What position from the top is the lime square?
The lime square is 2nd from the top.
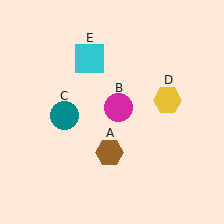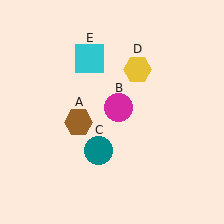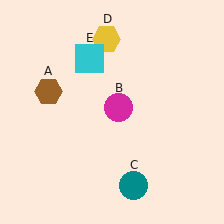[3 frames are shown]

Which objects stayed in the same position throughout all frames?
Magenta circle (object B) and cyan square (object E) remained stationary.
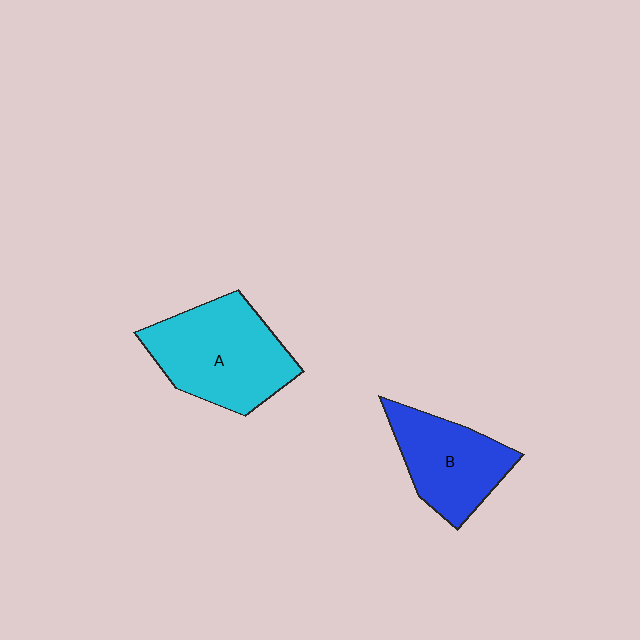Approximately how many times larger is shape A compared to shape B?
Approximately 1.3 times.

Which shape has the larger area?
Shape A (cyan).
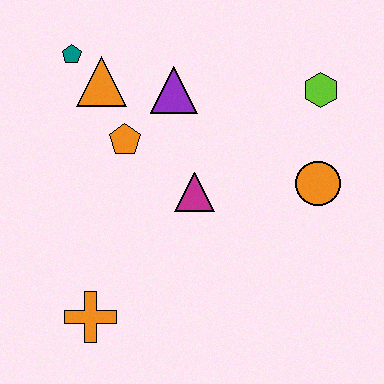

**GIVEN PROBLEM:** Exclude all images and restate the records above word for word.

**SOLUTION FOR THIS EXERCISE:**
What position from the top is the lime square?
The lime square is 2nd from the top.
[3 frames are shown]

Which objects stayed in the same position throughout all frames?
Magenta circle (object B) and cyan square (object E) remained stationary.
Approximately how many times larger is shape A compared to shape B?
Approximately 1.3 times.

Which shape has the larger area?
Shape A (cyan).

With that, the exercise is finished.